Basic figure question records:
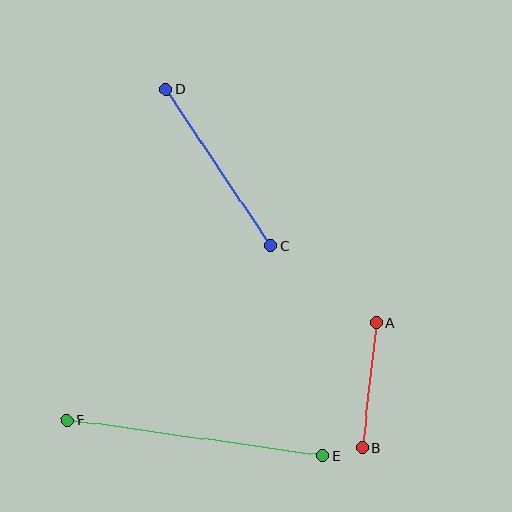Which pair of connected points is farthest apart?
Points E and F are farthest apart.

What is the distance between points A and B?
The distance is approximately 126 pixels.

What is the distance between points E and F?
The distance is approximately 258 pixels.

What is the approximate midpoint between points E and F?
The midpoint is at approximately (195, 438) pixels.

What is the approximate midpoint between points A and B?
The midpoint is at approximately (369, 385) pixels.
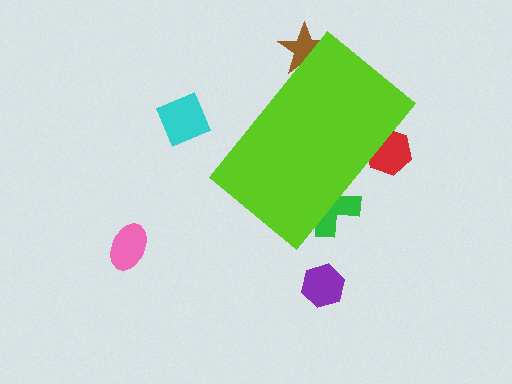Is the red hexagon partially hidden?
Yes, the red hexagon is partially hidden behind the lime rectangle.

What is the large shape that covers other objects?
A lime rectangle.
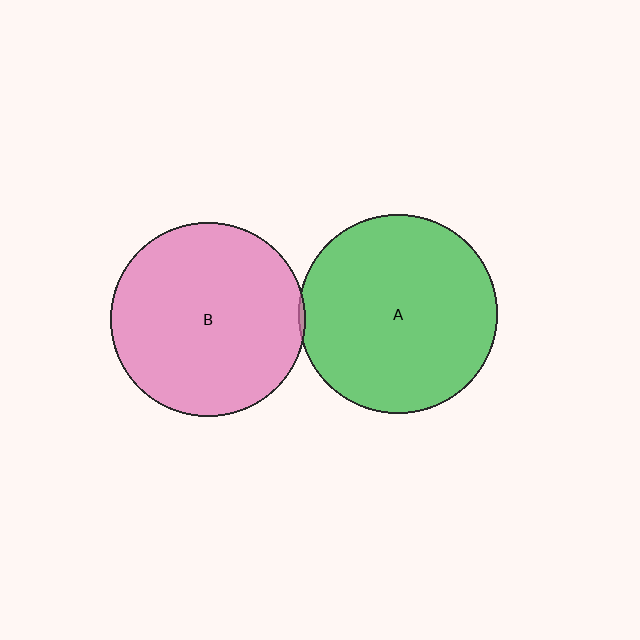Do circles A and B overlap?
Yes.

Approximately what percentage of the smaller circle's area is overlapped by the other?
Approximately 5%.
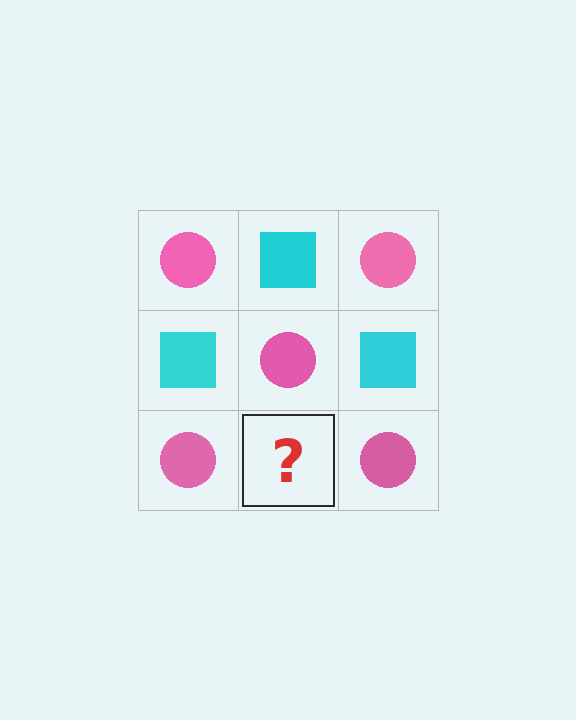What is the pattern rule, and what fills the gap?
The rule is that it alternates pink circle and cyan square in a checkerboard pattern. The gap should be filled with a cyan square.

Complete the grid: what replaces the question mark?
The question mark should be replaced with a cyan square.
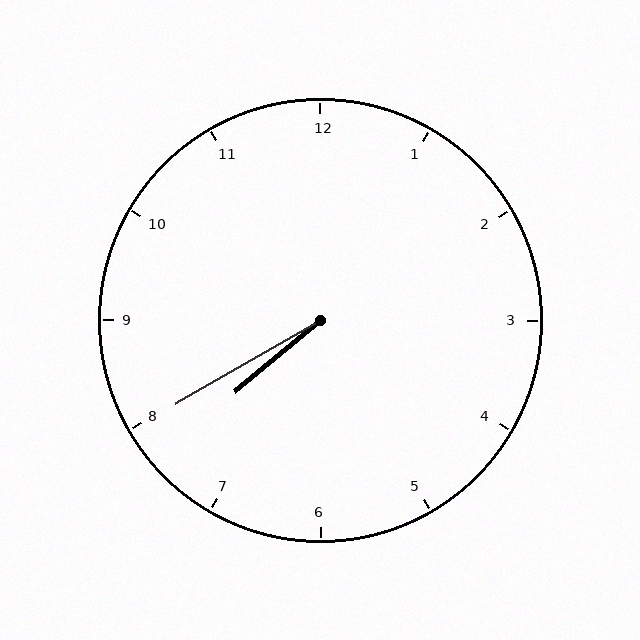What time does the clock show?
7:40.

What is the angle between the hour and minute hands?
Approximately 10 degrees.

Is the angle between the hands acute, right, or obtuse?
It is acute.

* Work instructions *
Every line of the data should be copied as it stands, without the images.

* Answer to the exercise *
Which pair of connected points is farthest apart?
Points E and F are farthest apart.

What is the distance between points A and B?
The distance is approximately 126 pixels.

What is the distance between points E and F?
The distance is approximately 258 pixels.

What is the approximate midpoint between points E and F?
The midpoint is at approximately (195, 438) pixels.

What is the approximate midpoint between points A and B?
The midpoint is at approximately (369, 385) pixels.
Is the red hexagon partially hidden?
Yes, the red hexagon is partially hidden behind the lime rectangle.

What is the large shape that covers other objects?
A lime rectangle.
Do circles A and B overlap?
Yes.

Approximately what percentage of the smaller circle's area is overlapped by the other?
Approximately 5%.
What is the pattern rule, and what fills the gap?
The rule is that it alternates pink circle and cyan square in a checkerboard pattern. The gap should be filled with a cyan square.

Complete the grid: what replaces the question mark?
The question mark should be replaced with a cyan square.
What time does the clock show?
7:40.

What is the angle between the hour and minute hands?
Approximately 10 degrees.

Is the angle between the hands acute, right, or obtuse?
It is acute.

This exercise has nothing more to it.